### EXERCISE AIM
All lines below must be repeated exactly, with the pictures omitted.

### SOURCE RECORDS
_____

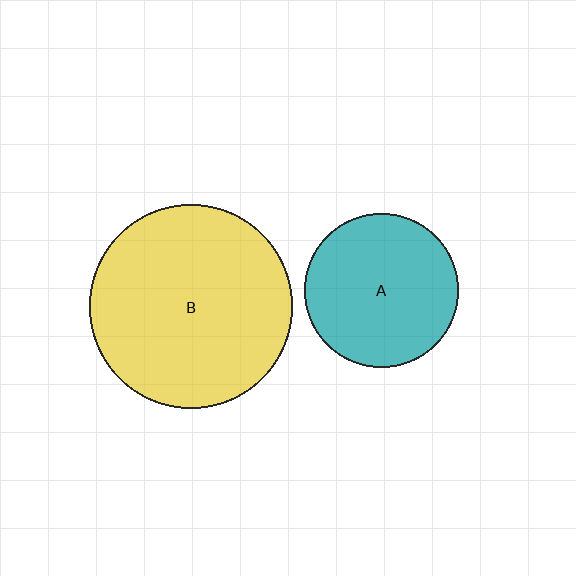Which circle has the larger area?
Circle B (yellow).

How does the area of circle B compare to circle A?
Approximately 1.7 times.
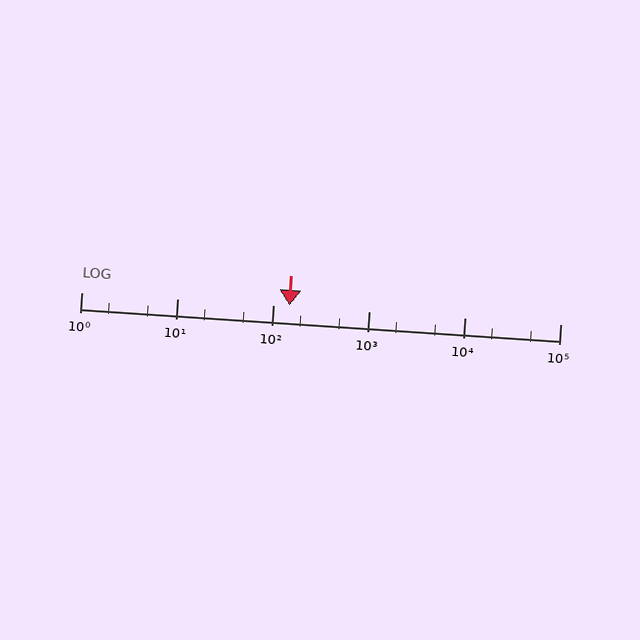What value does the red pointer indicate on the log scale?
The pointer indicates approximately 150.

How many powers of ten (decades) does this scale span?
The scale spans 5 decades, from 1 to 100000.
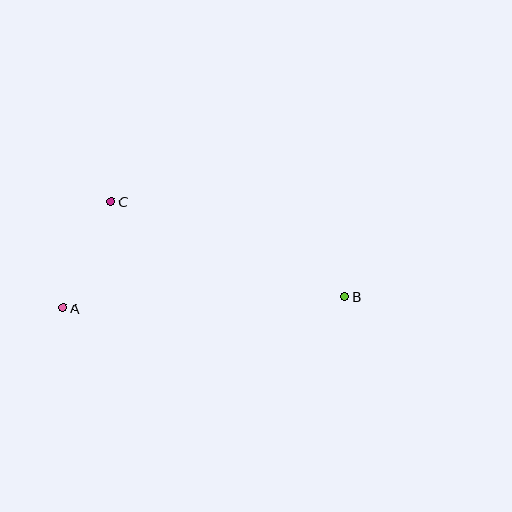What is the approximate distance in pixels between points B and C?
The distance between B and C is approximately 252 pixels.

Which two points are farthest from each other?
Points A and B are farthest from each other.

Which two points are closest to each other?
Points A and C are closest to each other.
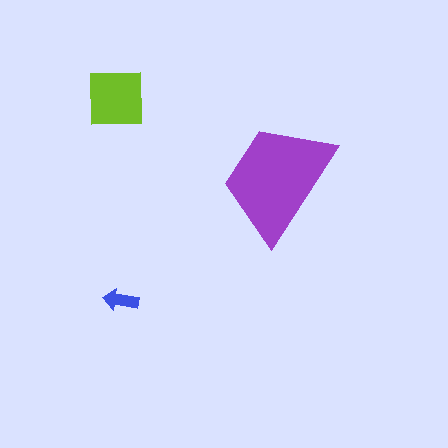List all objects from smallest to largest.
The blue arrow, the lime square, the purple trapezoid.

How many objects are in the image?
There are 3 objects in the image.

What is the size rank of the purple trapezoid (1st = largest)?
1st.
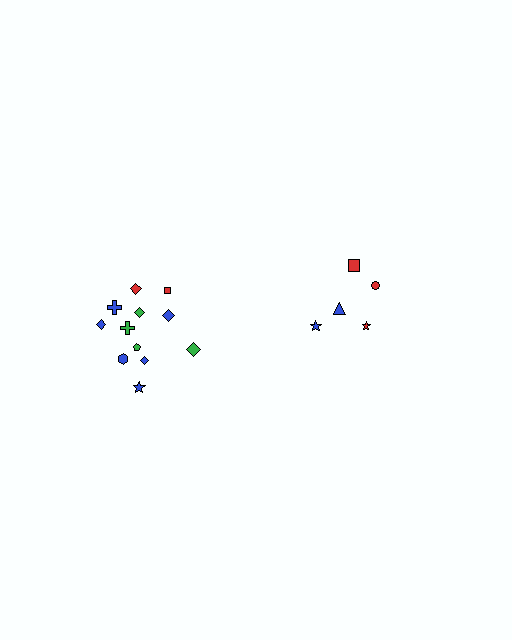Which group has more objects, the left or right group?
The left group.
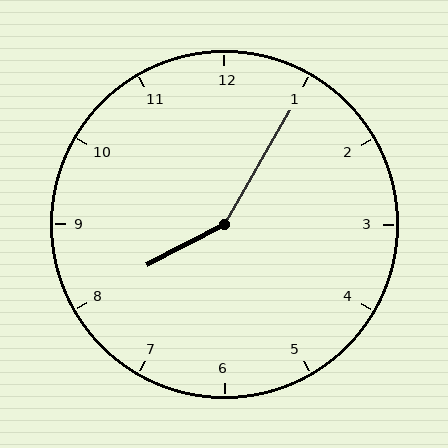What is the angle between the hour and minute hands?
Approximately 148 degrees.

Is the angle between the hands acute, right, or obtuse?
It is obtuse.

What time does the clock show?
8:05.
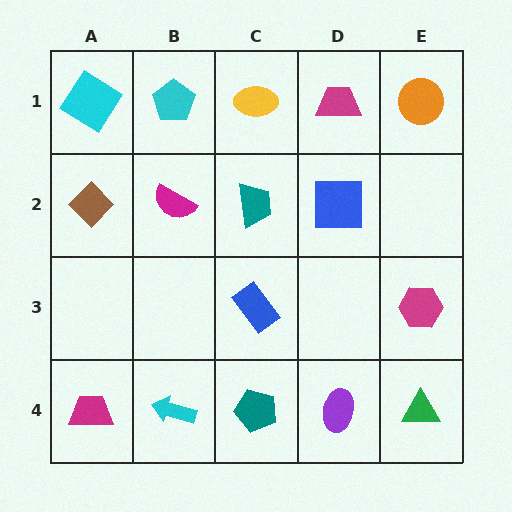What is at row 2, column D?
A blue square.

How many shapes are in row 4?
5 shapes.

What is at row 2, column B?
A magenta semicircle.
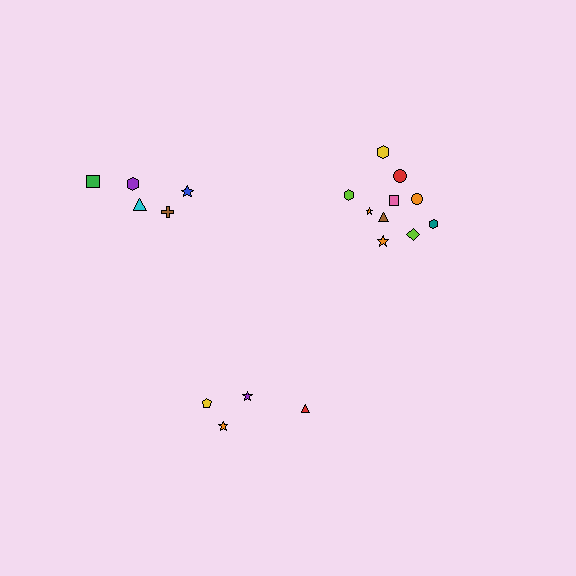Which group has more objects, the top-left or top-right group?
The top-right group.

_____

### ANSWER TO THE PROBLEM
Which circle has the larger area?
Circle B (yellow).

How does the area of circle B compare to circle A?
Approximately 1.7 times.
What value does the red pointer indicate on the log scale?
The pointer indicates approximately 150.

How many powers of ten (decades) does this scale span?
The scale spans 5 decades, from 1 to 100000.
What is the approximate distance in pixels between points B and C?
The distance between B and C is approximately 252 pixels.

Which two points are farthest from each other?
Points A and B are farthest from each other.

Which two points are closest to each other?
Points A and C are closest to each other.
List all objects from smallest to largest.
The blue arrow, the lime square, the purple trapezoid.

How many objects are in the image?
There are 3 objects in the image.

What is the size rank of the purple trapezoid (1st = largest)?
1st.
Which group has more objects, the left or right group?
The left group.
What is the angle between the hour and minute hands?
Approximately 148 degrees.

Is the angle between the hands acute, right, or obtuse?
It is obtuse.

What time does the clock show?
8:05.
What is at row 2, column D?
A blue square.

How many shapes are in row 4?
5 shapes.

What is at row 2, column B?
A magenta semicircle.
Which group has more objects, the top-left or top-right group?
The top-right group.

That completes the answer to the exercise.